— Begin PROVIDED ENTRIES —
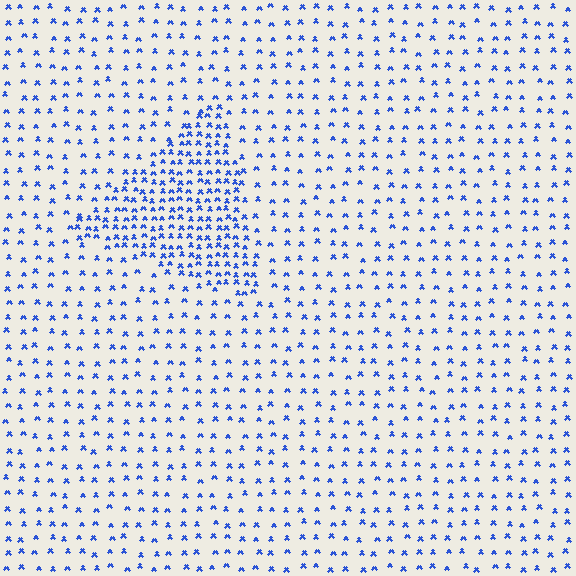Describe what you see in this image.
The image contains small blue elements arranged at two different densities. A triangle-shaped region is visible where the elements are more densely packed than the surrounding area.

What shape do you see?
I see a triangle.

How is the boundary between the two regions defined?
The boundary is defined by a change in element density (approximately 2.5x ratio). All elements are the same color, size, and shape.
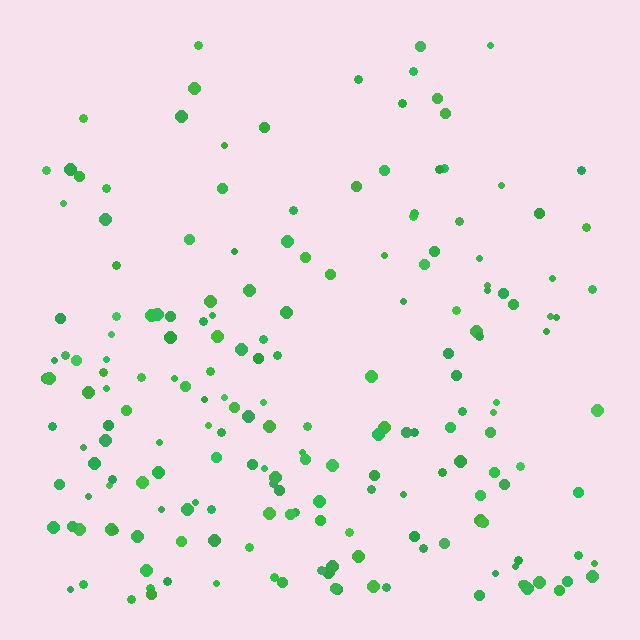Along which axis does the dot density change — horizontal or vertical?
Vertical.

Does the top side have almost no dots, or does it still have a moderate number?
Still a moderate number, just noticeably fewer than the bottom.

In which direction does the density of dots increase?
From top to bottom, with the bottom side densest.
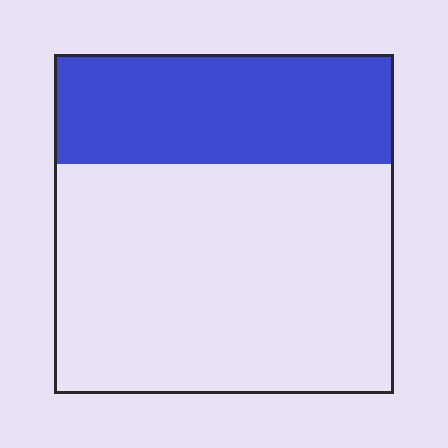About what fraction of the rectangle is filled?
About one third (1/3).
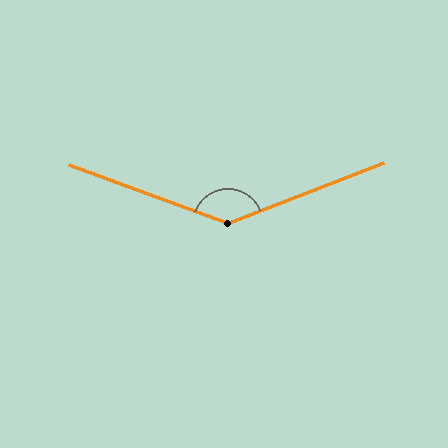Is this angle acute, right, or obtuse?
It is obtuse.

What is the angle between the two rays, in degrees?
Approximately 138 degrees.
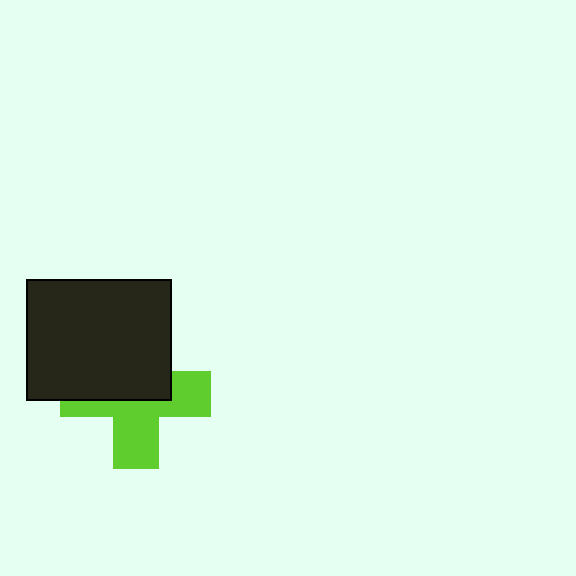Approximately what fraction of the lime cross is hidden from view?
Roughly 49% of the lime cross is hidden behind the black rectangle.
— End PROVIDED ENTRIES —
→ GOAL:
Working from the material above, transcribe it exactly while omitting pictures.

→ SOLUTION TO THIS EXERCISE:
Describe what you see in this image.
The image contains small blue elements arranged at two different densities. A triangle-shaped region is visible where the elements are more densely packed than the surrounding area.

What shape do you see?
I see a triangle.

How is the boundary between the two regions defined?
The boundary is defined by a change in element density (approximately 2.5x ratio). All elements are the same color, size, and shape.
Along which axis does the dot density change — horizontal or vertical?
Vertical.

Does the top side have almost no dots, or does it still have a moderate number?
Still a moderate number, just noticeably fewer than the bottom.

In which direction does the density of dots increase?
From top to bottom, with the bottom side densest.
About what fraction of the rectangle is filled?
About one third (1/3).
Is this angle acute, right, or obtuse?
It is obtuse.

What is the angle between the two rays, in degrees?
Approximately 138 degrees.
Approximately what fraction of the lime cross is hidden from view?
Roughly 49% of the lime cross is hidden behind the black rectangle.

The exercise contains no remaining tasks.